- [Stated exercise]
Transcribe the entries exactly; images are not part of the copy.
-- begin Information shown --
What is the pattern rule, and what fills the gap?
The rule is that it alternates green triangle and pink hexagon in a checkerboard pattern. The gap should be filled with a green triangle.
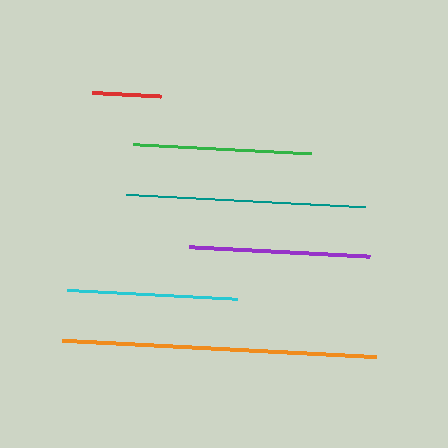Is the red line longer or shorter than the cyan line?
The cyan line is longer than the red line.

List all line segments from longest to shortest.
From longest to shortest: orange, teal, purple, green and cyan (about equal), red.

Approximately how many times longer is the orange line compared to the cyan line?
The orange line is approximately 1.9 times the length of the cyan line.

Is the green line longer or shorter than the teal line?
The teal line is longer than the green line.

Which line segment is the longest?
The orange line is the longest at approximately 316 pixels.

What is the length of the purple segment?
The purple segment is approximately 181 pixels long.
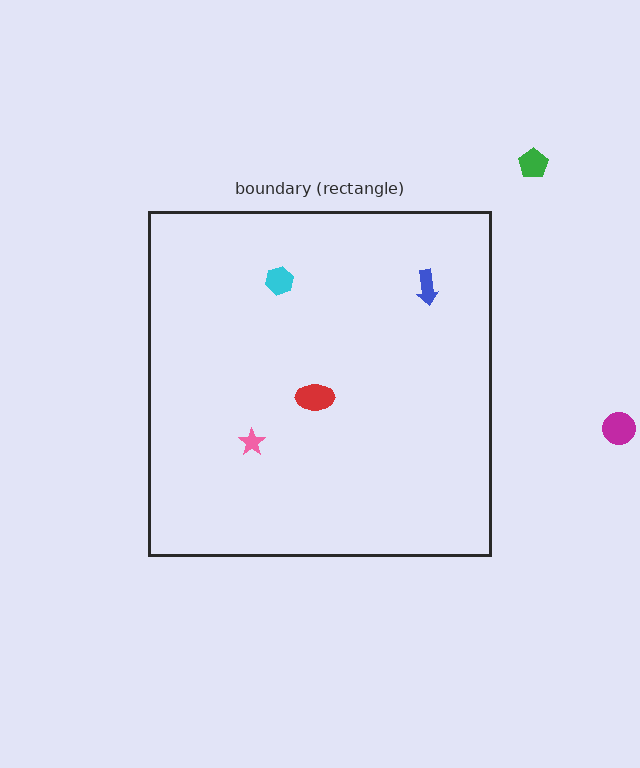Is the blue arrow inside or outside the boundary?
Inside.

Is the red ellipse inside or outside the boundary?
Inside.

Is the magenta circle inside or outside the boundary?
Outside.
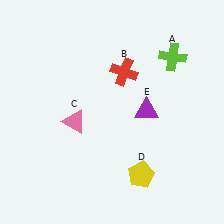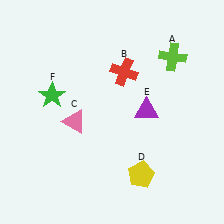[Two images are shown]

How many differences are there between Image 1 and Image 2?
There is 1 difference between the two images.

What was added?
A green star (F) was added in Image 2.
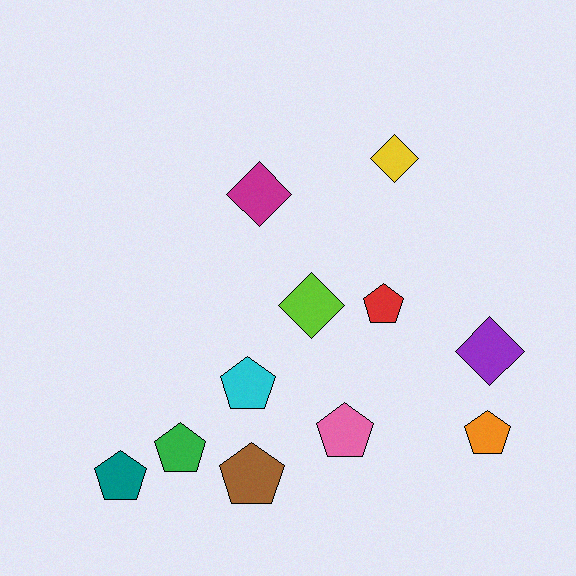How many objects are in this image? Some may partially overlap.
There are 11 objects.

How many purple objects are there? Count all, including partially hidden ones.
There is 1 purple object.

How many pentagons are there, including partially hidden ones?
There are 7 pentagons.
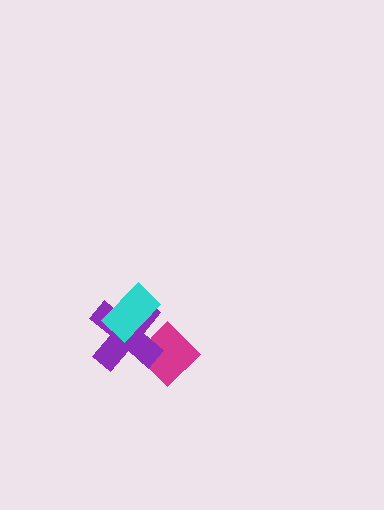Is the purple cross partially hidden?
Yes, it is partially covered by another shape.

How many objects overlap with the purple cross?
2 objects overlap with the purple cross.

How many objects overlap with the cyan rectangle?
1 object overlaps with the cyan rectangle.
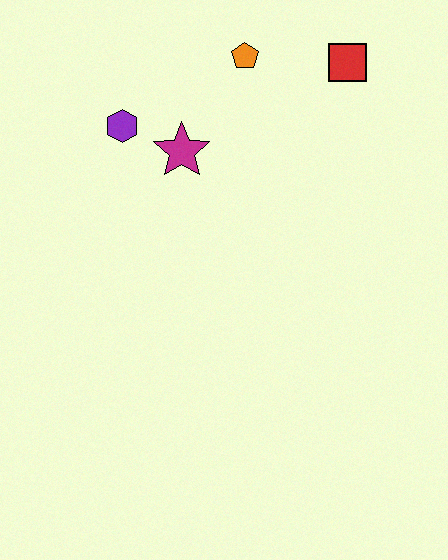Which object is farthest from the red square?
The purple hexagon is farthest from the red square.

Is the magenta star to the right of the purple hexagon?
Yes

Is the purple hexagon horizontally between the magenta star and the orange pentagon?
No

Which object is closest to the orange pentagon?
The red square is closest to the orange pentagon.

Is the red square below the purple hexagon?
No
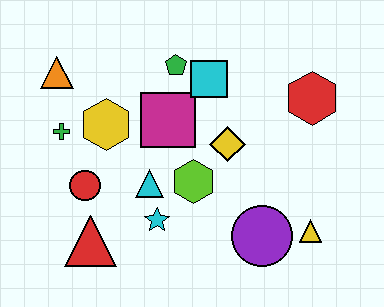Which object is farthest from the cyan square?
The red triangle is farthest from the cyan square.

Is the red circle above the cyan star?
Yes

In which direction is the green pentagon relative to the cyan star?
The green pentagon is above the cyan star.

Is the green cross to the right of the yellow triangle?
No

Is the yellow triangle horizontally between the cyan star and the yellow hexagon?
No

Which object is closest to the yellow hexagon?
The green cross is closest to the yellow hexagon.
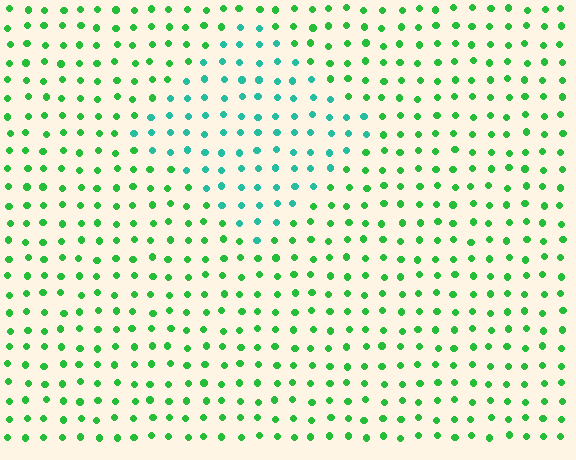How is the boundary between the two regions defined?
The boundary is defined purely by a slight shift in hue (about 41 degrees). Spacing, size, and orientation are identical on both sides.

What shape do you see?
I see a diamond.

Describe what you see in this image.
The image is filled with small green elements in a uniform arrangement. A diamond-shaped region is visible where the elements are tinted to a slightly different hue, forming a subtle color boundary.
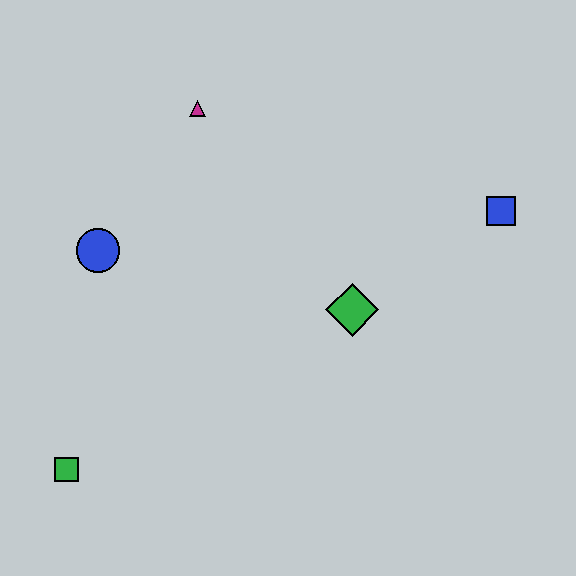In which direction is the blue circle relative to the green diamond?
The blue circle is to the left of the green diamond.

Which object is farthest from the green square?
The blue square is farthest from the green square.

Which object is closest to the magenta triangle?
The blue circle is closest to the magenta triangle.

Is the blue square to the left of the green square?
No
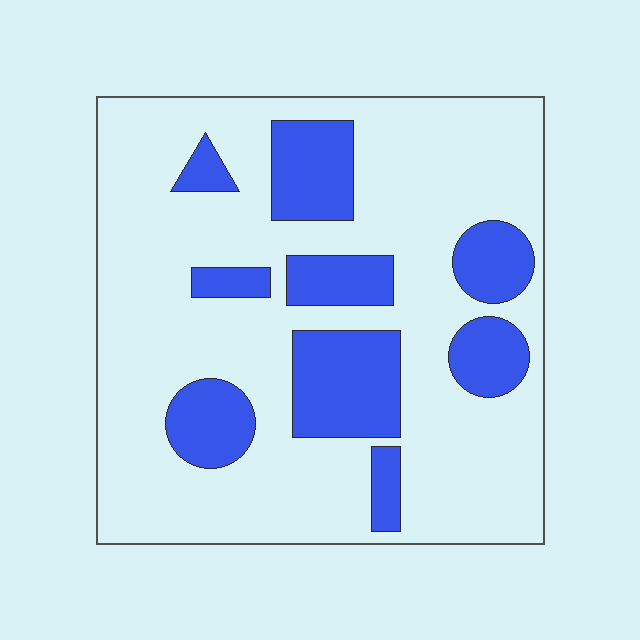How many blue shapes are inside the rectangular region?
9.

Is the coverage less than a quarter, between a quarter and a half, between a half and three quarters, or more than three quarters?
Less than a quarter.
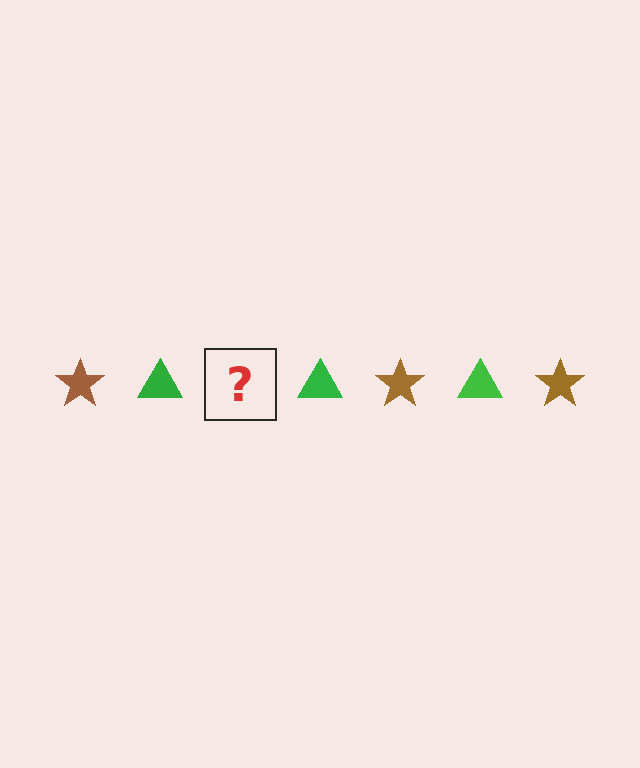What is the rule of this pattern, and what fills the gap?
The rule is that the pattern alternates between brown star and green triangle. The gap should be filled with a brown star.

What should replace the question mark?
The question mark should be replaced with a brown star.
-- end Information shown --
- [Solution]
What is the pattern rule, and what fills the gap?
The rule is that it alternates green triangle and pink hexagon in a checkerboard pattern. The gap should be filled with a green triangle.
Is the red line longer or shorter than the cyan line?
The cyan line is longer than the red line.

List all line segments from longest to shortest.
From longest to shortest: orange, teal, purple, green and cyan (about equal), red.

Approximately how many times longer is the orange line compared to the cyan line?
The orange line is approximately 1.9 times the length of the cyan line.

Is the green line longer or shorter than the teal line?
The teal line is longer than the green line.

Which line segment is the longest?
The orange line is the longest at approximately 316 pixels.

What is the length of the purple segment?
The purple segment is approximately 181 pixels long.
Is the blue arrow inside or outside the boundary?
Inside.

Is the red ellipse inside or outside the boundary?
Inside.

Is the magenta circle inside or outside the boundary?
Outside.
[Two images are shown]

How many differences are there between Image 1 and Image 2?
There is 1 difference between the two images.

What was added?
A green star (F) was added in Image 2.
How many objects are in this image? Some may partially overlap.
There are 11 objects.

How many purple objects are there? Count all, including partially hidden ones.
There is 1 purple object.

How many pentagons are there, including partially hidden ones?
There are 7 pentagons.
Is the purple cross partially hidden?
Yes, it is partially covered by another shape.

How many objects overlap with the purple cross?
2 objects overlap with the purple cross.

How many objects overlap with the cyan rectangle?
1 object overlaps with the cyan rectangle.
Which object is farthest from the red square?
The purple hexagon is farthest from the red square.

Is the magenta star to the right of the purple hexagon?
Yes

Is the purple hexagon horizontally between the magenta star and the orange pentagon?
No

Which object is closest to the orange pentagon?
The red square is closest to the orange pentagon.

Is the red square below the purple hexagon?
No
Which object is farthest from the cyan square?
The red triangle is farthest from the cyan square.

Is the red circle above the cyan star?
Yes

In which direction is the green pentagon relative to the cyan star?
The green pentagon is above the cyan star.

Is the green cross to the right of the yellow triangle?
No

Is the yellow triangle horizontally between the cyan star and the yellow hexagon?
No

Which object is closest to the yellow hexagon?
The green cross is closest to the yellow hexagon.
How is the boundary between the two regions defined?
The boundary is defined purely by a slight shift in hue (about 41 degrees). Spacing, size, and orientation are identical on both sides.

What shape do you see?
I see a diamond.

Describe what you see in this image.
The image is filled with small green elements in a uniform arrangement. A diamond-shaped region is visible where the elements are tinted to a slightly different hue, forming a subtle color boundary.
In which direction is the blue circle relative to the green diamond?
The blue circle is to the left of the green diamond.

Which object is farthest from the green square?
The blue square is farthest from the green square.

Which object is closest to the magenta triangle?
The blue circle is closest to the magenta triangle.

Is the blue square to the left of the green square?
No
How many blue shapes are inside the rectangular region?
9.

Is the coverage less than a quarter, between a quarter and a half, between a half and three quarters, or more than three quarters?
Less than a quarter.
What is the rule of this pattern, and what fills the gap?
The rule is that the pattern alternates between brown star and green triangle. The gap should be filled with a brown star.

What should replace the question mark?
The question mark should be replaced with a brown star.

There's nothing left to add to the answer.